Set task: All entries are to be quoted exactly; the images stay out of the copy.

════

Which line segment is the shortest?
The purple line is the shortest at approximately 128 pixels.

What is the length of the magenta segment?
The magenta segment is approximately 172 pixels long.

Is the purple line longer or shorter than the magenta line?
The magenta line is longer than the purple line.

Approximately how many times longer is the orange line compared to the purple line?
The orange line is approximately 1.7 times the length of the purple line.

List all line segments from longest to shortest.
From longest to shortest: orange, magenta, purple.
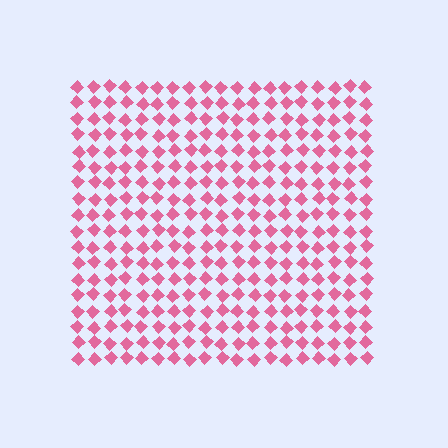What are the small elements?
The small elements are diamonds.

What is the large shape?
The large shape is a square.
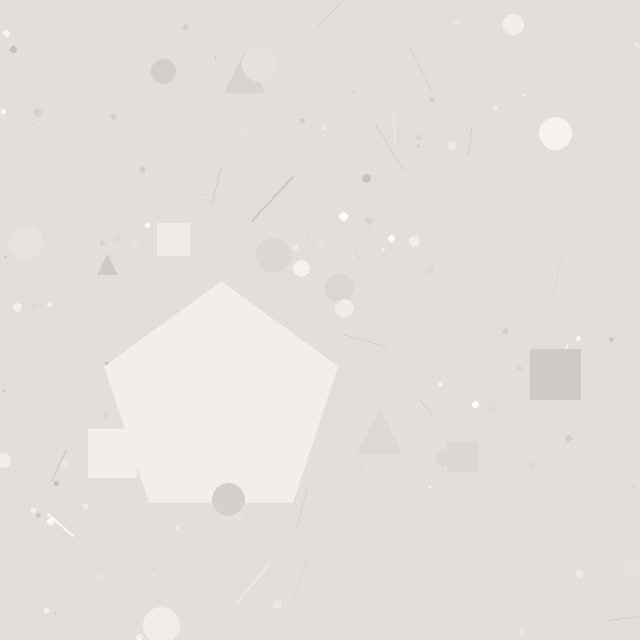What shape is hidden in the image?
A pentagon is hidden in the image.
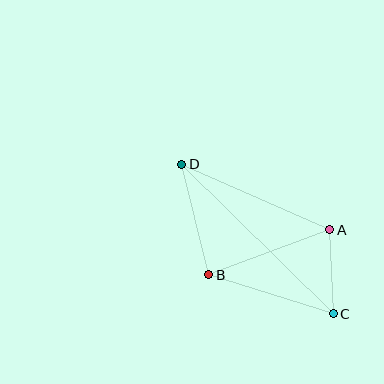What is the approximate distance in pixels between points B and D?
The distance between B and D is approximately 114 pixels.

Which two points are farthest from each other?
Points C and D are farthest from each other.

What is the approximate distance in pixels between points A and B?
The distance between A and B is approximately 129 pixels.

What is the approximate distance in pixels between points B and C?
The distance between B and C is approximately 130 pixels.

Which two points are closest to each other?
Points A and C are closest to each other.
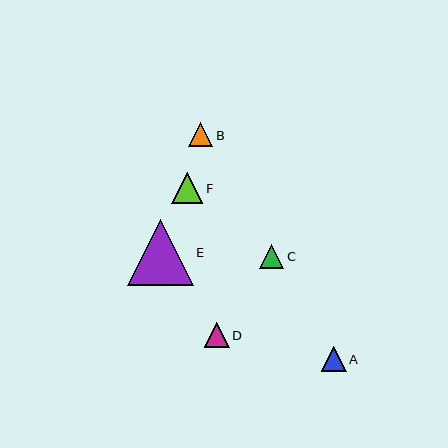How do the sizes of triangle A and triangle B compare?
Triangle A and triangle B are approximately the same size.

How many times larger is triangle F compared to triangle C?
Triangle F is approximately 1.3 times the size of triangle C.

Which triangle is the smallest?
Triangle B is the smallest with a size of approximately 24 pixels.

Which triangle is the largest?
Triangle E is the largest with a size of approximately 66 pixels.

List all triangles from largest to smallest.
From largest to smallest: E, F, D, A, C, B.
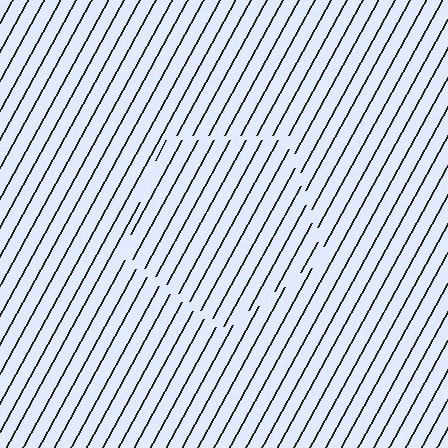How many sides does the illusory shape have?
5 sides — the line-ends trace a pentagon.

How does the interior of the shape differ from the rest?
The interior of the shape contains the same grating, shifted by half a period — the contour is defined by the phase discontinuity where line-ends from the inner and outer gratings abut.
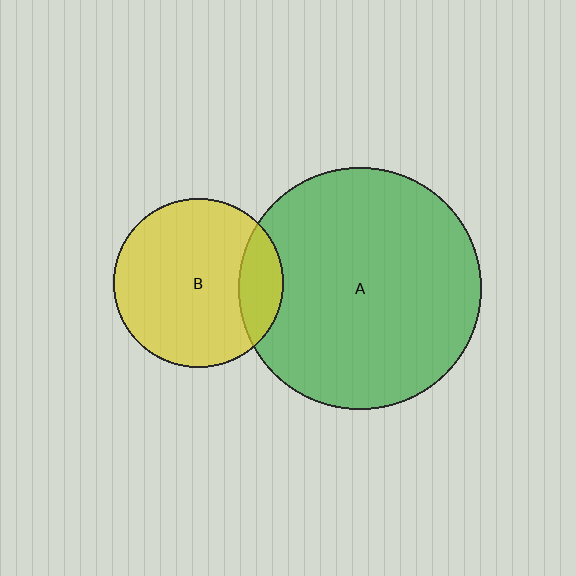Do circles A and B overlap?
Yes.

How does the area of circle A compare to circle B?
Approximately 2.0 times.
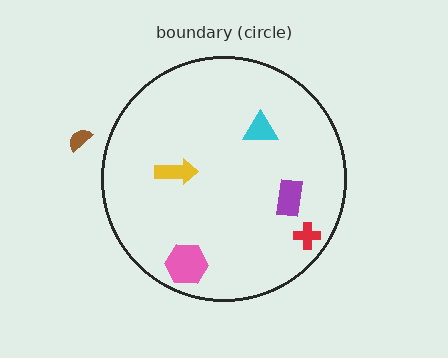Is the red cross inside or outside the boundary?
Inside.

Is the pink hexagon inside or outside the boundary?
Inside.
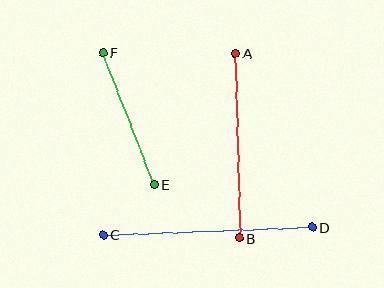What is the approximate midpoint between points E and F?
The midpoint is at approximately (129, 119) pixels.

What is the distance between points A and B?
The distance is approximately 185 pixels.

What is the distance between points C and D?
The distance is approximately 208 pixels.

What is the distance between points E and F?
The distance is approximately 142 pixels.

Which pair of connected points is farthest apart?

════

Solution:
Which line segment is the shortest?
The purple line is the shortest at approximately 128 pixels.

What is the length of the magenta segment?
The magenta segment is approximately 172 pixels long.

Is the purple line longer or shorter than the magenta line?
The magenta line is longer than the purple line.

Approximately how many times longer is the orange line compared to the purple line?
The orange line is approximately 1.7 times the length of the purple line.

List all line segments from longest to shortest.
From longest to shortest: orange, magenta, purple.
What are the small elements?
The small elements are diamonds.

What is the large shape?
The large shape is a square.
What shape is hidden in the image?
A pentagon is hidden in the image.
What is the approximate distance in pixels between points B and D?
The distance between B and D is approximately 114 pixels.

Which two points are farthest from each other?
Points C and D are farthest from each other.

What is the approximate distance in pixels between points A and B?
The distance between A and B is approximately 129 pixels.

What is the approximate distance in pixels between points B and C?
The distance between B and C is approximately 130 pixels.

Which two points are closest to each other?
Points A and C are closest to each other.
How do the sizes of triangle A and triangle B compare?
Triangle A and triangle B are approximately the same size.

How many times larger is triangle F compared to triangle C?
Triangle F is approximately 1.3 times the size of triangle C.

Which triangle is the smallest?
Triangle B is the smallest with a size of approximately 24 pixels.

Which triangle is the largest?
Triangle E is the largest with a size of approximately 66 pixels.

List all triangles from largest to smallest.
From largest to smallest: E, F, D, A, C, B.
How many sides does the illusory shape have?
5 sides — the line-ends trace a pentagon.

How does the interior of the shape differ from the rest?
The interior of the shape contains the same grating, shifted by half a period — the contour is defined by the phase discontinuity where line-ends from the inner and outer gratings abut.
Do circles A and B overlap?
Yes.

How does the area of circle A compare to circle B?
Approximately 2.0 times.
Is the red cross inside or outside the boundary?
Inside.

Is the pink hexagon inside or outside the boundary?
Inside.
What is the approximate midpoint between points E and F?
The midpoint is at approximately (129, 119) pixels.

What is the distance between points A and B?
The distance is approximately 185 pixels.

What is the distance between points C and D?
The distance is approximately 208 pixels.

What is the distance between points E and F?
The distance is approximately 142 pixels.

Which pair of connected points is farthest apart?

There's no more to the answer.